What is being asked:
Set the data down again, exactly as it reads, but without the pictures.

Working data:

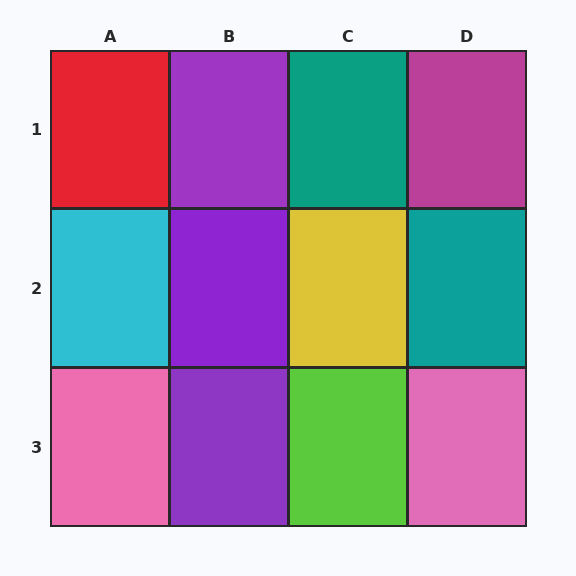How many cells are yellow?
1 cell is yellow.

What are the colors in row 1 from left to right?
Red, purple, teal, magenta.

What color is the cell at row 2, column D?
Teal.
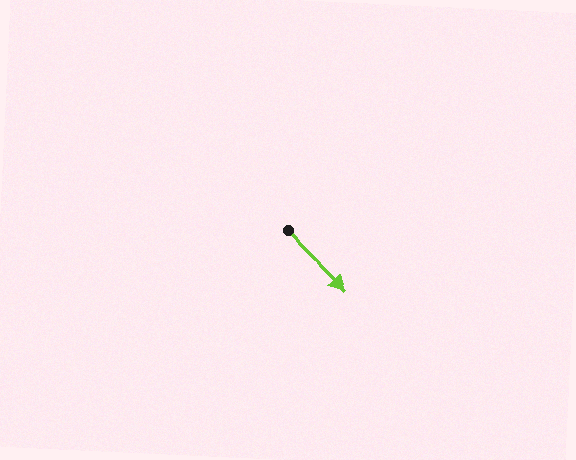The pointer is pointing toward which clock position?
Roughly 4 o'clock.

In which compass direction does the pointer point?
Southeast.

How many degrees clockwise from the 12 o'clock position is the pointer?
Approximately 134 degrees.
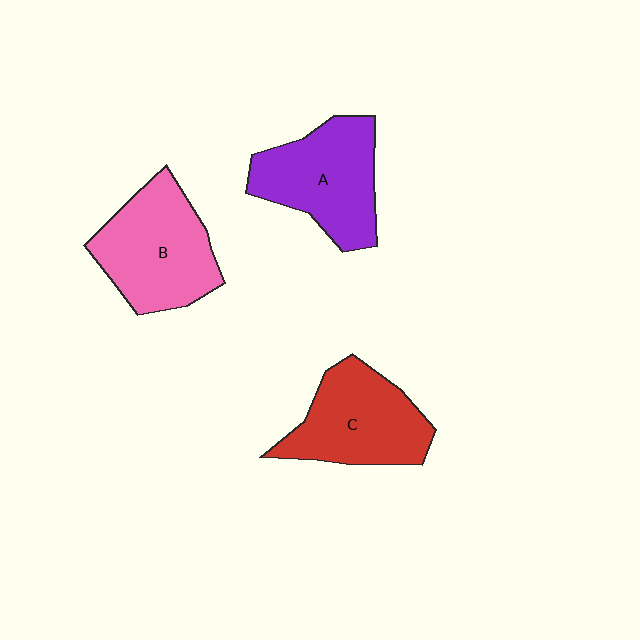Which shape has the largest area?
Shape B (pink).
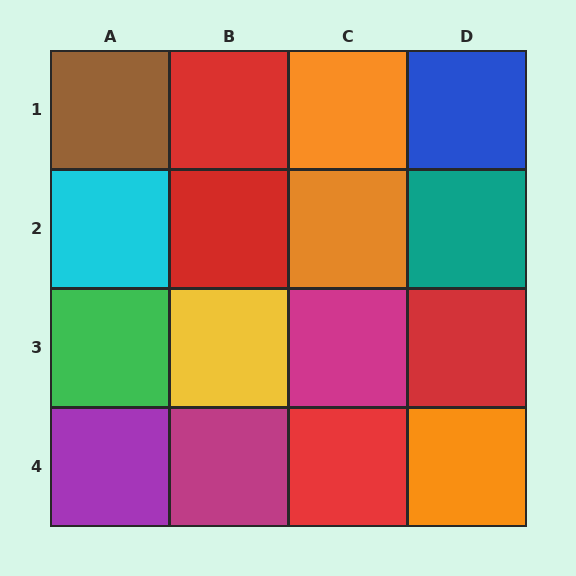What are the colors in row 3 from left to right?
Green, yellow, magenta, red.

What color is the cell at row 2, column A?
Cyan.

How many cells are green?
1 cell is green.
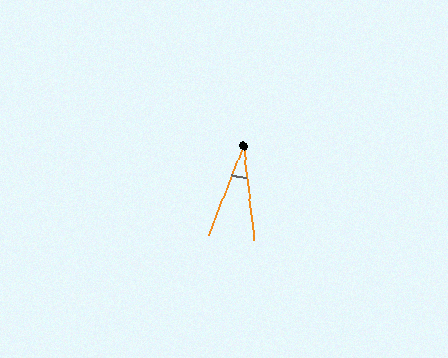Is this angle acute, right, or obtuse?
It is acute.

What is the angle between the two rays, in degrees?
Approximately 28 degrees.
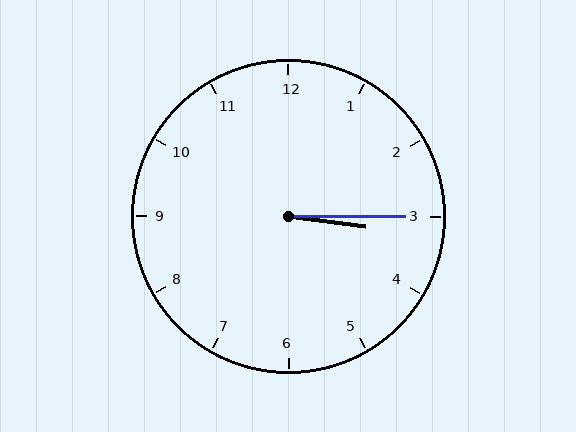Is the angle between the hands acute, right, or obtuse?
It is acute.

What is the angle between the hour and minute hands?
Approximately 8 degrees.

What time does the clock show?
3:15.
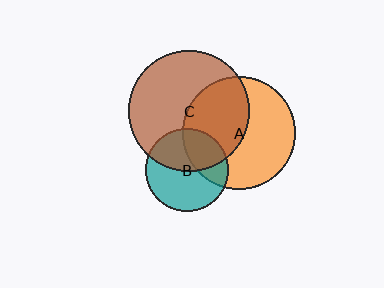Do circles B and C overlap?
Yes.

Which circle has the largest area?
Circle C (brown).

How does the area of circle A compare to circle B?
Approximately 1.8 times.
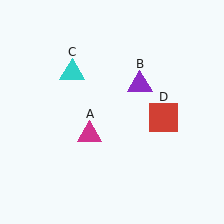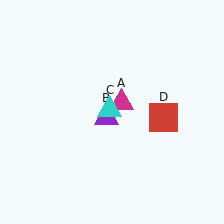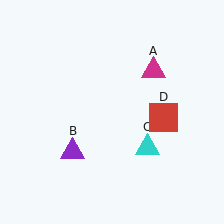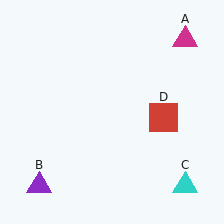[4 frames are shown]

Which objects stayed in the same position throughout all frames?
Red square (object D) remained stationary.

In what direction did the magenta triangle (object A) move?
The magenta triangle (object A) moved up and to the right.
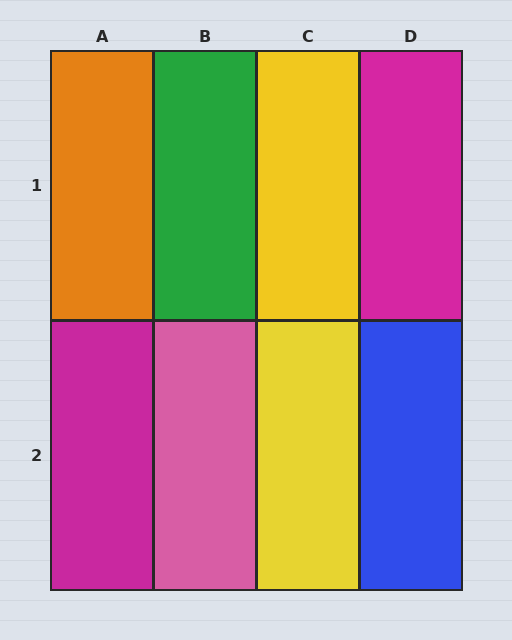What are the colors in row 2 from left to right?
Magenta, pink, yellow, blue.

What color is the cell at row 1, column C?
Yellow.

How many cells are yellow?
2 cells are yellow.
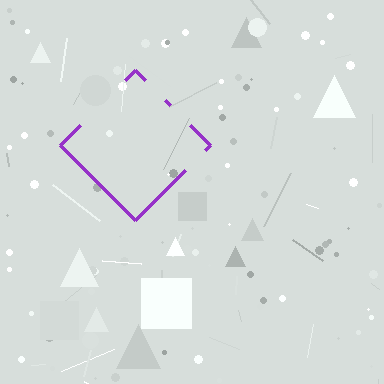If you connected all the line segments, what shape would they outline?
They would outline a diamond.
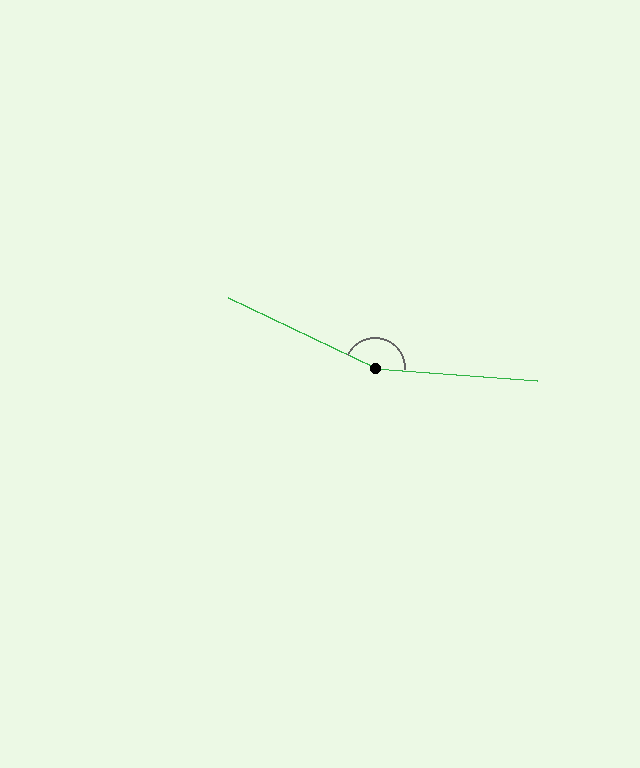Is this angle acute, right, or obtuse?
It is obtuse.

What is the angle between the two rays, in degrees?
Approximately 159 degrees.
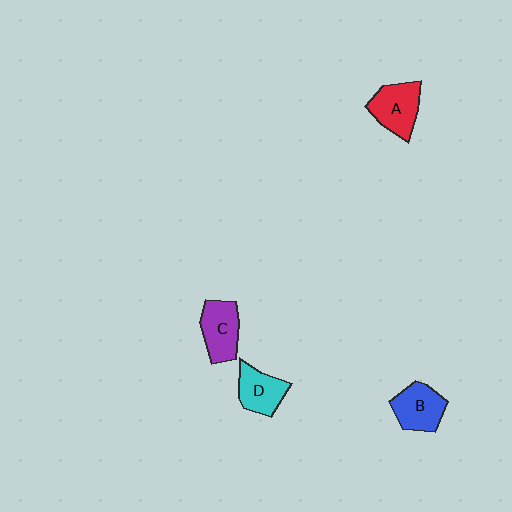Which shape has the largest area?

Problem solution:
How many cells are yellow?
1 cell is yellow.

What are the colors in row 1 from left to right?
Red, purple, teal, magenta.

What color is the cell at row 2, column D?
Teal.
The pointer is pointing toward which clock position?
Roughly 4 o'clock.

In which compass direction does the pointer point?
Southeast.

How many degrees clockwise from the 12 o'clock position is the pointer?
Approximately 134 degrees.
Which shape has the largest area?
Shape B (pink).
What are the colors in row 3 from left to right?
Green, yellow, magenta, red.

What color is the cell at row 2, column A?
Cyan.

How many cells are green?
1 cell is green.
Is this angle acute, right, or obtuse?
It is acute.

What is the angle between the two rays, in degrees?
Approximately 28 degrees.
Is the angle between the hands acute, right, or obtuse?
It is acute.

What is the angle between the hour and minute hands?
Approximately 8 degrees.

What time does the clock show?
3:15.
Do circles B and C overlap?
Yes.

Which circle has the largest area?
Circle C (brown).

How does the area of circle A compare to circle B?
Approximately 1.8 times.
[4 frames are shown]

Which objects stayed in the same position throughout all frames?
Red square (object D) remained stationary.

In what direction did the magenta triangle (object A) move?
The magenta triangle (object A) moved up and to the right.
What are the colors in row 2 from left to right?
Magenta, pink, yellow, blue.

What color is the cell at row 1, column C?
Yellow.

How many cells are yellow?
2 cells are yellow.
If you connected all the line segments, what shape would they outline?
They would outline a diamond.
Is this angle acute, right, or obtuse?
It is obtuse.

What is the angle between the two rays, in degrees?
Approximately 159 degrees.
Which shape has the largest area?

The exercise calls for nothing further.